### What to produce:
Each record that follows should be repeated exactly, minus any images.

### Data lines:
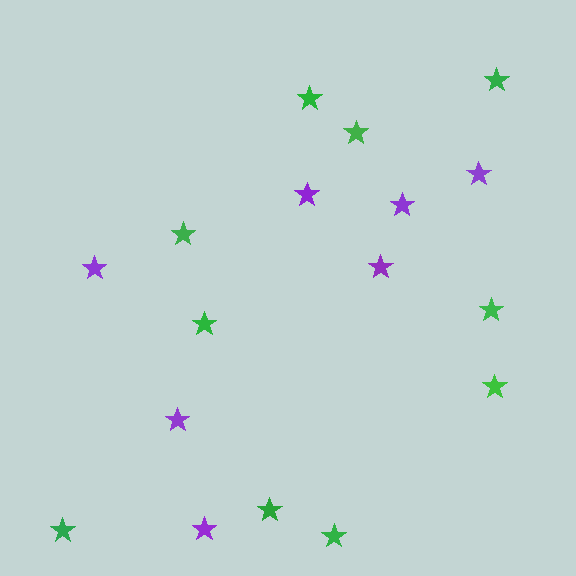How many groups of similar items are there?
There are 2 groups: one group of purple stars (7) and one group of green stars (10).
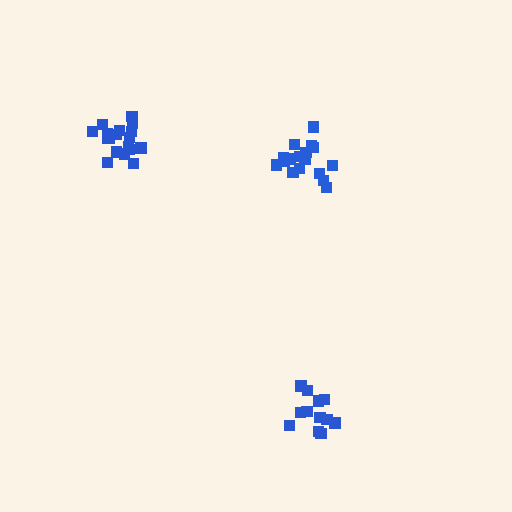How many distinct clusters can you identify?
There are 3 distinct clusters.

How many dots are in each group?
Group 1: 12 dots, Group 2: 18 dots, Group 3: 17 dots (47 total).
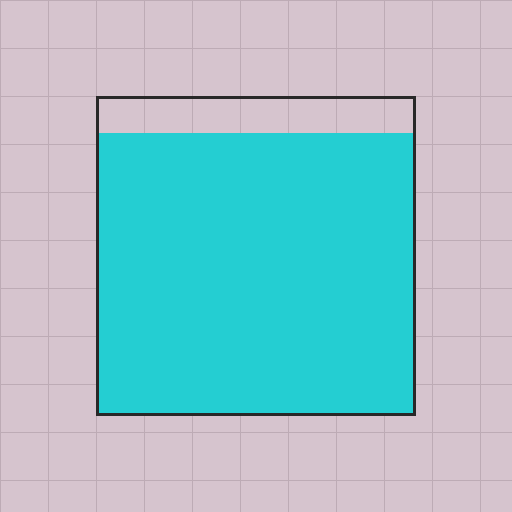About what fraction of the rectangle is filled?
About seven eighths (7/8).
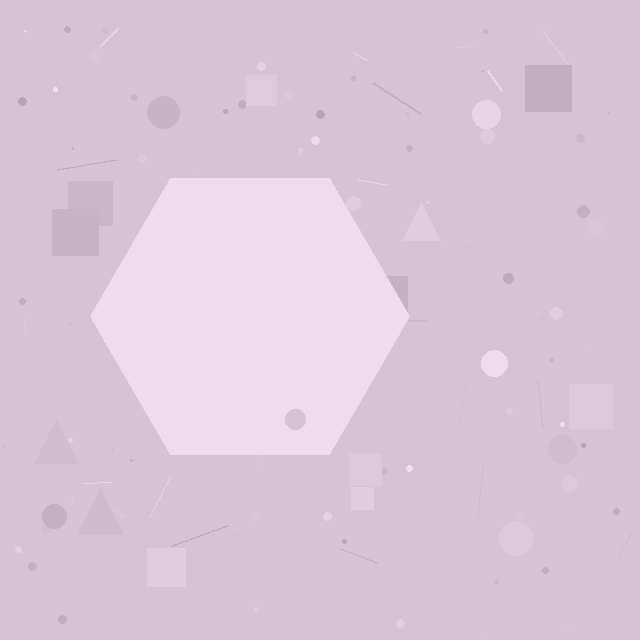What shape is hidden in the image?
A hexagon is hidden in the image.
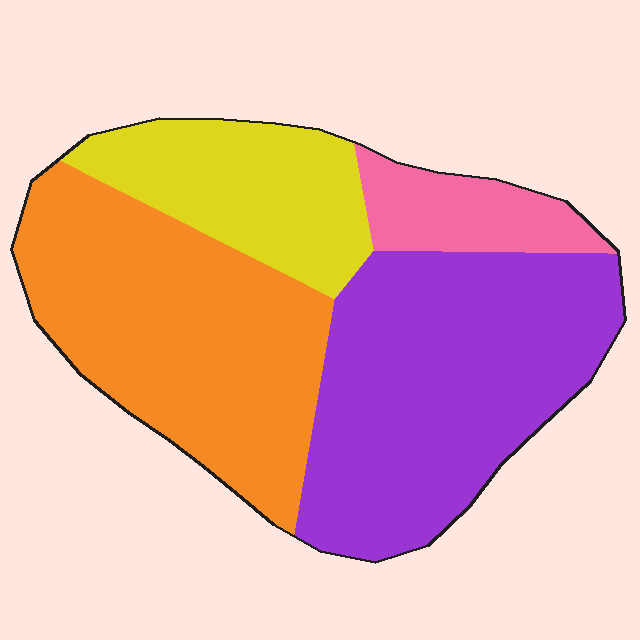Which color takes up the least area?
Pink, at roughly 10%.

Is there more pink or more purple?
Purple.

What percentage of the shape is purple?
Purple covers roughly 40% of the shape.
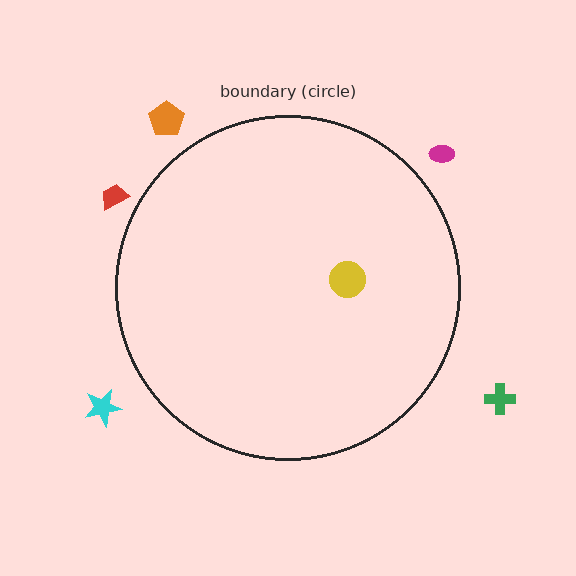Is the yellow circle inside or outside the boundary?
Inside.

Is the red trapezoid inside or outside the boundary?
Outside.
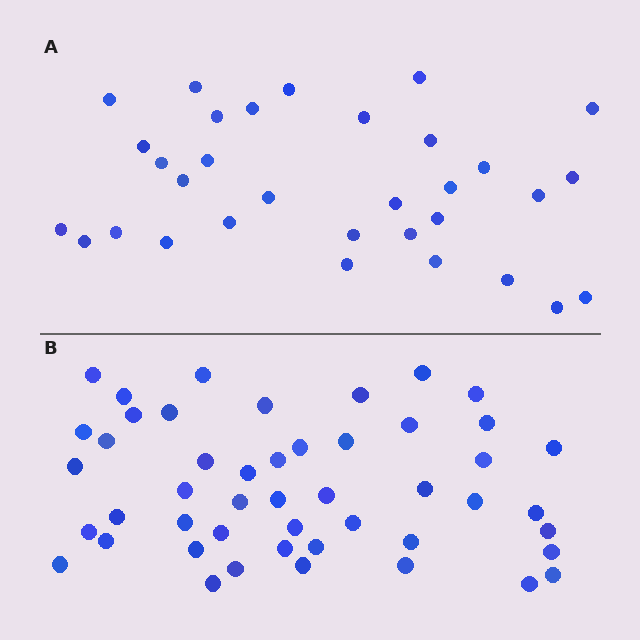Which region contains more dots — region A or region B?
Region B (the bottom region) has more dots.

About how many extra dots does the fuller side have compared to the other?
Region B has approximately 15 more dots than region A.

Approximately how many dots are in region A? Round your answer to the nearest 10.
About 30 dots. (The exact count is 32, which rounds to 30.)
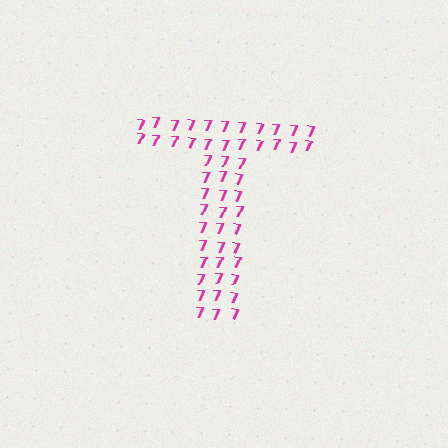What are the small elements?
The small elements are digit 7's.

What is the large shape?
The large shape is the letter T.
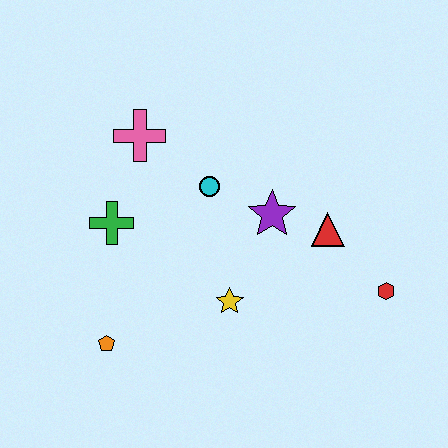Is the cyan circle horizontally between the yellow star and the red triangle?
No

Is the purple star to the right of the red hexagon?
No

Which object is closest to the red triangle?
The purple star is closest to the red triangle.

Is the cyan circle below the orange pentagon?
No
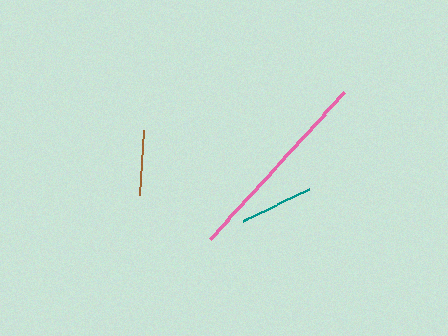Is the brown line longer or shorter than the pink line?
The pink line is longer than the brown line.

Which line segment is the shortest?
The brown line is the shortest at approximately 66 pixels.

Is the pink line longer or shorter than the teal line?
The pink line is longer than the teal line.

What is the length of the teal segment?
The teal segment is approximately 75 pixels long.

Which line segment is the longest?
The pink line is the longest at approximately 200 pixels.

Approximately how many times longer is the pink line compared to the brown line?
The pink line is approximately 3.0 times the length of the brown line.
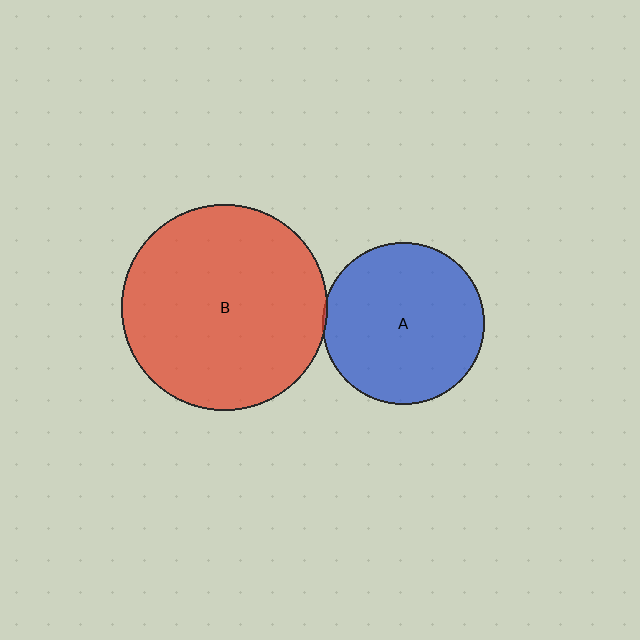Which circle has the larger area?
Circle B (red).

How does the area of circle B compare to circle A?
Approximately 1.6 times.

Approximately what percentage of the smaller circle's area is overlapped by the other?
Approximately 5%.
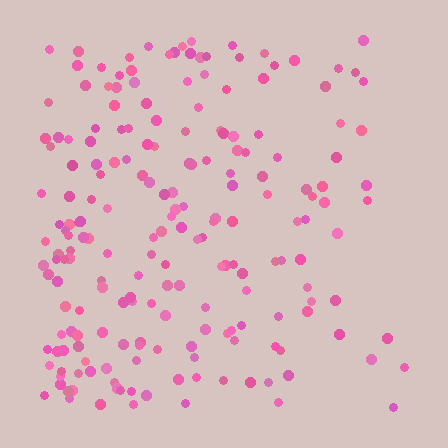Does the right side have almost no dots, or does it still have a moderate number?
Still a moderate number, just noticeably fewer than the left.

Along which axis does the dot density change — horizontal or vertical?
Horizontal.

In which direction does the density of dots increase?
From right to left, with the left side densest.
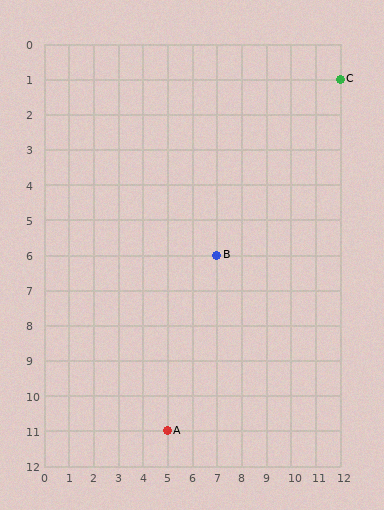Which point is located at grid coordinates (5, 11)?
Point A is at (5, 11).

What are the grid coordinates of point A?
Point A is at grid coordinates (5, 11).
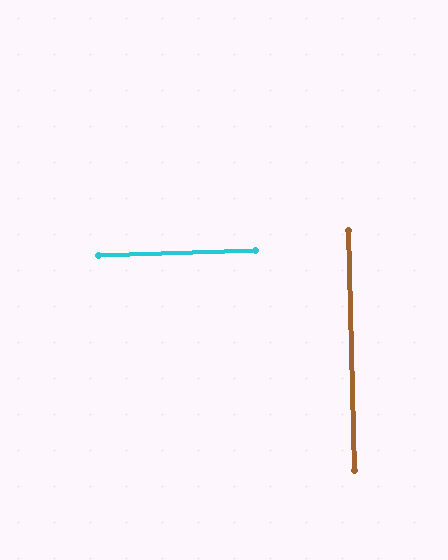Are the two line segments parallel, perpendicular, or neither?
Perpendicular — they meet at approximately 90°.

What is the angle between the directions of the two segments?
Approximately 90 degrees.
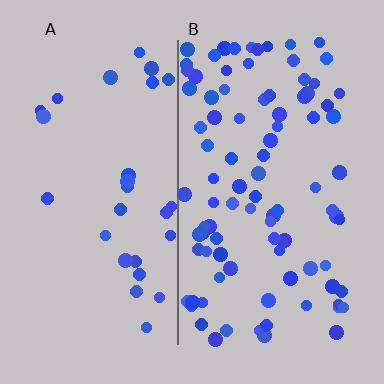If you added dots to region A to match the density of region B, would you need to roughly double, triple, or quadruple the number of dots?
Approximately triple.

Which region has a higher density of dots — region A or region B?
B (the right).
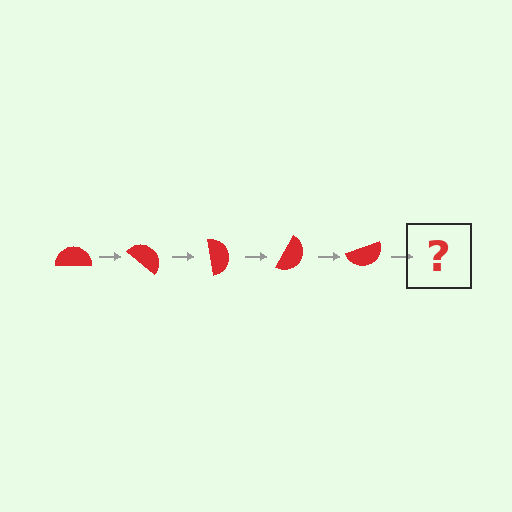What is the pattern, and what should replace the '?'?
The pattern is that the semicircle rotates 40 degrees clockwise each step. The '?' should be a red semicircle rotated 200 degrees clockwise.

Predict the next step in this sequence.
The next step is a red semicircle rotated 200 degrees clockwise.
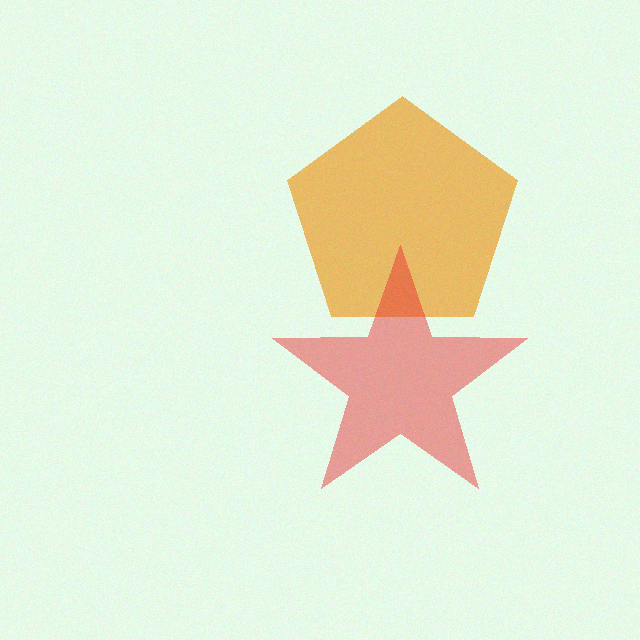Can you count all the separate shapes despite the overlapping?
Yes, there are 2 separate shapes.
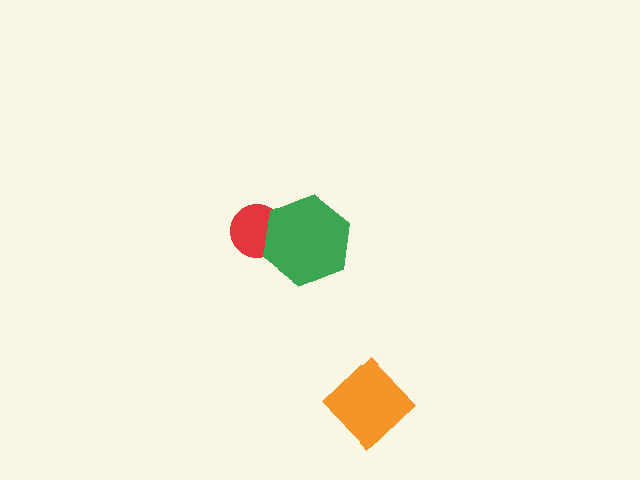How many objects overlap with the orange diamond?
0 objects overlap with the orange diamond.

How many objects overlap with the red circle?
1 object overlaps with the red circle.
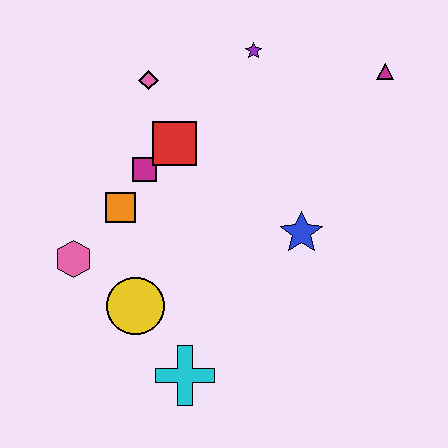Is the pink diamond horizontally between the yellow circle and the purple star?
Yes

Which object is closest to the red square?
The magenta square is closest to the red square.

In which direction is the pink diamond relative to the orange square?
The pink diamond is above the orange square.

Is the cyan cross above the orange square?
No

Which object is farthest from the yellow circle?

### Exercise response:
How many groups of similar items are there?
There are 2 groups: one group of purple stars (7) and one group of green stars (10).
How many distinct clusters can you identify?
There are 3 distinct clusters.

How many dots are in each group?
Group 1: 12 dots, Group 2: 18 dots, Group 3: 17 dots (47 total).
About what fraction of the rectangle is filled?
About seven eighths (7/8).
What shape is hidden in the image?
A hexagon is hidden in the image.
Which color takes up the least area?
Pink, at roughly 10%.

Is there more pink or more purple?
Purple.

What percentage of the shape is purple?
Purple covers roughly 40% of the shape.
Is the yellow circle inside or outside the boundary?
Inside.

Is the red trapezoid inside or outside the boundary?
Outside.
Which region contains more dots — region A or region B?
Region B (the bottom region) has more dots.

About how many extra dots does the fuller side have compared to the other?
Region B has approximately 15 more dots than region A.

Approximately how many dots are in region A? Round your answer to the nearest 10.
About 30 dots. (The exact count is 32, which rounds to 30.)
What are the small elements?
The small elements are digit 7's.

What is the large shape?
The large shape is the letter T.
Is the cyan circle horizontally between the yellow star and the red triangle?
No

Is the purple star to the right of the red hexagon?
No

Which object is closest to the red triangle?
The purple star is closest to the red triangle.

Is the cyan circle below the orange pentagon?
No
Is the brown line longer or shorter than the pink line?
The pink line is longer than the brown line.

Which line segment is the shortest?
The brown line is the shortest at approximately 66 pixels.

Is the pink line longer or shorter than the teal line?
The pink line is longer than the teal line.

What is the length of the teal segment?
The teal segment is approximately 75 pixels long.

Which line segment is the longest?
The pink line is the longest at approximately 200 pixels.

Approximately how many times longer is the pink line compared to the brown line?
The pink line is approximately 3.0 times the length of the brown line.
Which circle has the larger area?
Circle B (red).

How does the area of circle B compare to circle A?
Approximately 1.6 times.

Approximately what percentage of the smaller circle's area is overlapped by the other?
Approximately 5%.
Does the right side have almost no dots, or does it still have a moderate number?
Still a moderate number, just noticeably fewer than the left.

Along which axis does the dot density change — horizontal or vertical?
Horizontal.

In which direction does the density of dots increase?
From right to left, with the left side densest.
Which point is located at grid coordinates (5, 11)?
Point A is at (5, 11).

What are the grid coordinates of point A?
Point A is at grid coordinates (5, 11).
Are the two line segments parallel, perpendicular, or neither?
Perpendicular — they meet at approximately 90°.

What is the angle between the directions of the two segments?
Approximately 90 degrees.
If you added dots to region A to match the density of region B, would you need to roughly double, triple, or quadruple the number of dots?
Approximately triple.

Which region has a higher density of dots — region A or region B?
B (the right).
What is the pattern, and what should replace the '?'?
The pattern is that the semicircle rotates 40 degrees clockwise each step. The '?' should be a red semicircle rotated 200 degrees clockwise.

Predict the next step in this sequence.
The next step is a red semicircle rotated 200 degrees clockwise.
Can you count all the separate shapes despite the overlapping?
Yes, there are 2 separate shapes.
How many objects overlap with the orange diamond?
0 objects overlap with the orange diamond.

How many objects overlap with the red circle?
1 object overlaps with the red circle.
Is the pink diamond horizontally between the yellow circle and the purple star?
Yes

Which object is closest to the red square?
The magenta square is closest to the red square.

In which direction is the pink diamond relative to the orange square?
The pink diamond is above the orange square.

Is the cyan cross above the orange square?
No

Which object is farthest from the yellow circle?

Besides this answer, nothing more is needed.